Collection entries:
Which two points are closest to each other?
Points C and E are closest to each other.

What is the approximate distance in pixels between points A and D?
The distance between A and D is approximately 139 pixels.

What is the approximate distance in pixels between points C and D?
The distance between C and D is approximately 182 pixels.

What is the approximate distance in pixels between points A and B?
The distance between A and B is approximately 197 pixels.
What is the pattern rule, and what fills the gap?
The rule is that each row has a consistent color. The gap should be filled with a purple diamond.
==
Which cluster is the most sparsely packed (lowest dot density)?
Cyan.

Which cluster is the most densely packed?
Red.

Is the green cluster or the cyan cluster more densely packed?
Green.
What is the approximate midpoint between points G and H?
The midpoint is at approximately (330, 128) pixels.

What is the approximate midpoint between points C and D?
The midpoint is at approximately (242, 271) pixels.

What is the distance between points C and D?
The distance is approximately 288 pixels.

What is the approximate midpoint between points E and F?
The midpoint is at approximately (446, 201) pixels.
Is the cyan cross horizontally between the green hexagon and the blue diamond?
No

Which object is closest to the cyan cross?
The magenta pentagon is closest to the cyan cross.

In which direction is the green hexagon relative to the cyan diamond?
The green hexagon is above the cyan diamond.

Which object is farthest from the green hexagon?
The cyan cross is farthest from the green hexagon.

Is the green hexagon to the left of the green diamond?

> [Task objective] From the records above, copy out the line with "In which direction", the line with "Is the green hexagon to", and every line between them, word for word.

> [Right answer]
In which direction is the green hexagon relative to the cyan diamond?
The green hexagon is above the cyan diamond.

Which object is farthest from the green hexagon?
The cyan cross is farthest from the green hexagon.

Is the green hexagon to the left of the green diamond?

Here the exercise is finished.